→ Given request:
Copy the records below exactly, leaving out any pictures.

→ Exercise data:
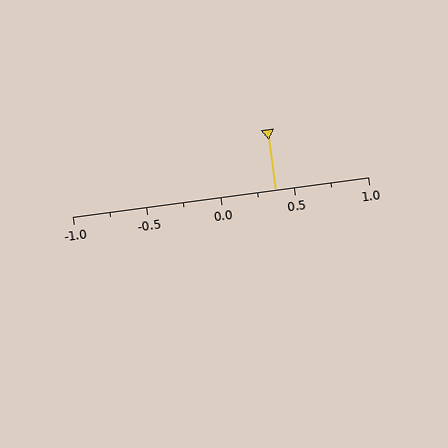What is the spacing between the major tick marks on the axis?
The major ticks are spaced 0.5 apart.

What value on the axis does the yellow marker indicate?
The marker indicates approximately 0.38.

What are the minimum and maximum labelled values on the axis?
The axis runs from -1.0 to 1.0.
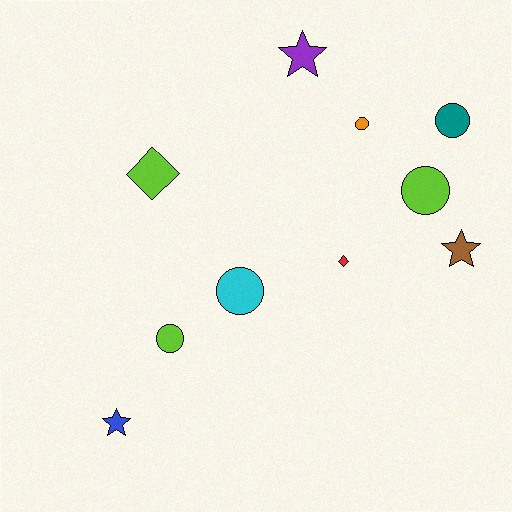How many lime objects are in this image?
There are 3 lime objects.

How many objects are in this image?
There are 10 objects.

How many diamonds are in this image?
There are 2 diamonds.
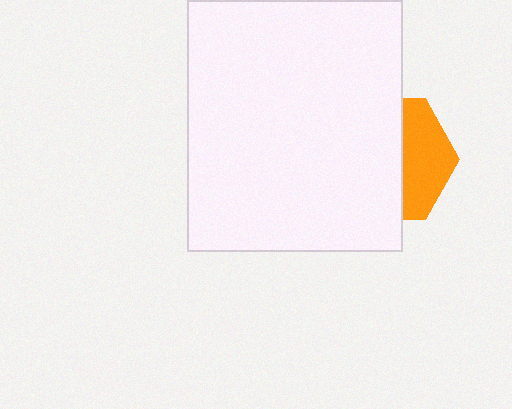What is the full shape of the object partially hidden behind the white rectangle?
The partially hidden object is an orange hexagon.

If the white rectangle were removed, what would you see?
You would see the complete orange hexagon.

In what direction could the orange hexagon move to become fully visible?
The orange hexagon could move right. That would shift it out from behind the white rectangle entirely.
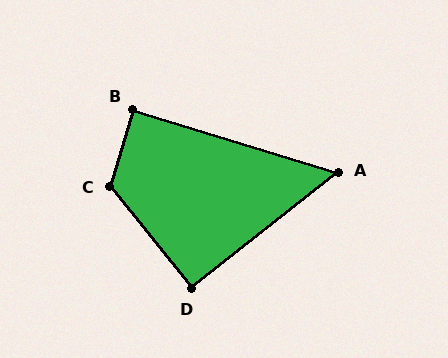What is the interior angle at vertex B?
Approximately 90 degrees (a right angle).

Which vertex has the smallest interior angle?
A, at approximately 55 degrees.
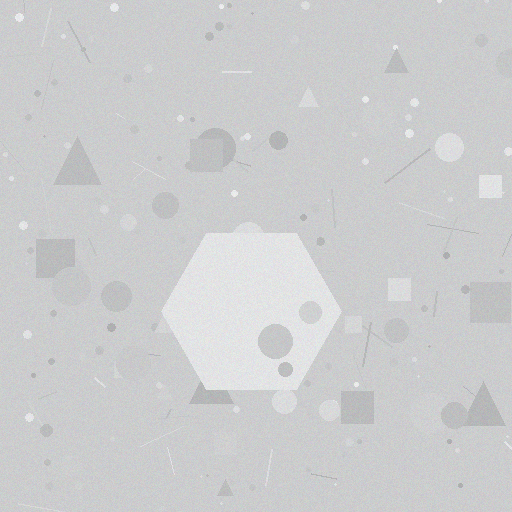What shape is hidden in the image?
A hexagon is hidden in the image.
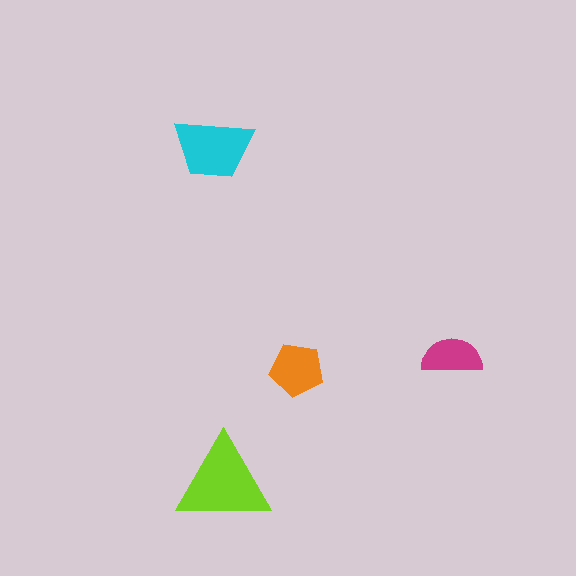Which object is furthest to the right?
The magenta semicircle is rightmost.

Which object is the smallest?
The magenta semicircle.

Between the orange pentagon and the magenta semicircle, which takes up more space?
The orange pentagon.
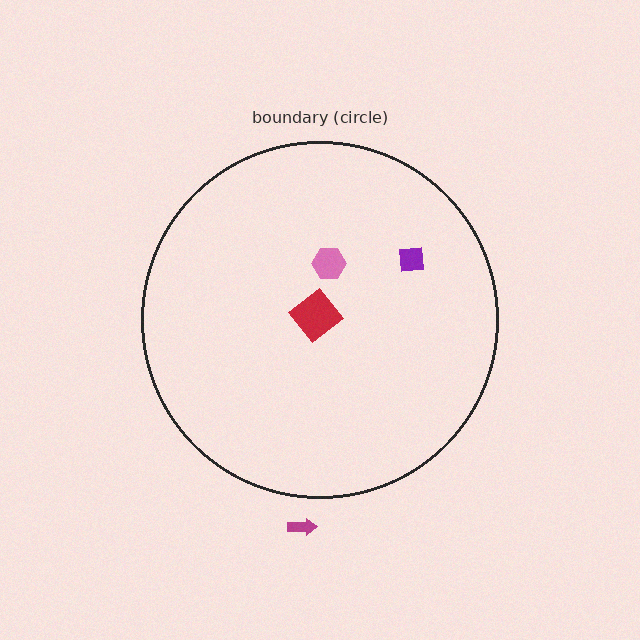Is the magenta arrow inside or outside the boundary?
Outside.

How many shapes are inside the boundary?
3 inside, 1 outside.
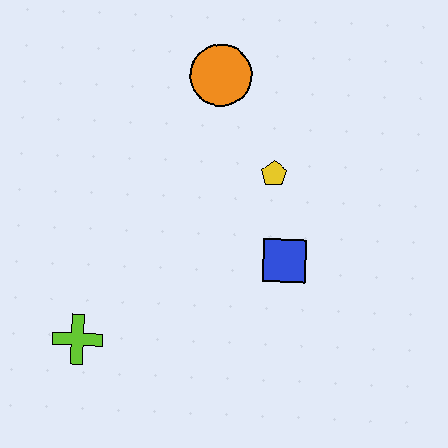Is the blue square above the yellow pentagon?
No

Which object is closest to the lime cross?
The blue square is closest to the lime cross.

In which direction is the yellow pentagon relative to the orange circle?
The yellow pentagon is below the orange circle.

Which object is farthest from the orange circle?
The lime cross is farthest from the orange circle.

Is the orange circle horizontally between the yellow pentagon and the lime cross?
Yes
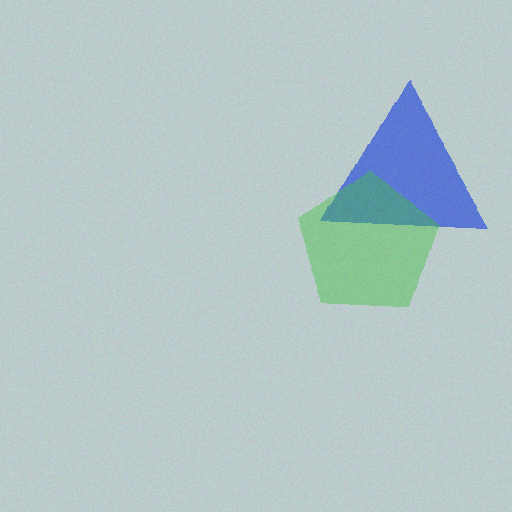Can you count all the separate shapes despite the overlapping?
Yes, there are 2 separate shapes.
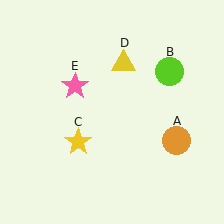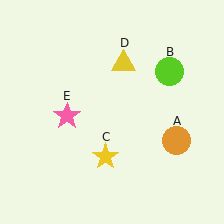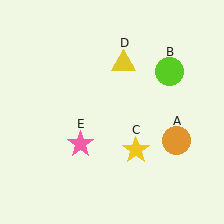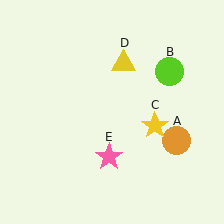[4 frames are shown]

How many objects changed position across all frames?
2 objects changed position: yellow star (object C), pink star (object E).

→ Finished task:
What is the spacing between the major tick marks on the axis?
The major ticks are spaced 0.5 apart.

What value on the axis does the yellow marker indicate?
The marker indicates approximately 0.38.

What are the minimum and maximum labelled values on the axis?
The axis runs from -1.0 to 1.0.
How many lime objects are in this image?
There are 3 lime objects.

How many objects are in this image?
There are 10 objects.

How many diamonds are in this image?
There are 2 diamonds.
What is the full shape of the object partially hidden behind the white rectangle?
The partially hidden object is an orange hexagon.

If the white rectangle were removed, what would you see?
You would see the complete orange hexagon.

In what direction could the orange hexagon move to become fully visible?
The orange hexagon could move right. That would shift it out from behind the white rectangle entirely.
What is the interior angle at vertex B?
Approximately 90 degrees (a right angle).

Which vertex has the smallest interior angle?
A, at approximately 55 degrees.
What shape is hidden in the image?
A hexagon is hidden in the image.
Which object is furthest to the right?
The magenta semicircle is rightmost.

Which object is the smallest?
The magenta semicircle.

Between the orange pentagon and the magenta semicircle, which takes up more space?
The orange pentagon.
Is the magenta arrow inside or outside the boundary?
Outside.

How many shapes are inside the boundary?
3 inside, 1 outside.
Is the blue square above the yellow pentagon?
No

Which object is closest to the lime cross?
The blue square is closest to the lime cross.

In which direction is the yellow pentagon relative to the orange circle?
The yellow pentagon is below the orange circle.

Which object is farthest from the orange circle?
The lime cross is farthest from the orange circle.

Is the orange circle horizontally between the yellow pentagon and the lime cross?
Yes
Can you count all the separate shapes despite the overlapping?
Yes, there are 2 separate shapes.
[4 frames are shown]

How many objects changed position across all frames?
2 objects changed position: yellow star (object C), pink star (object E).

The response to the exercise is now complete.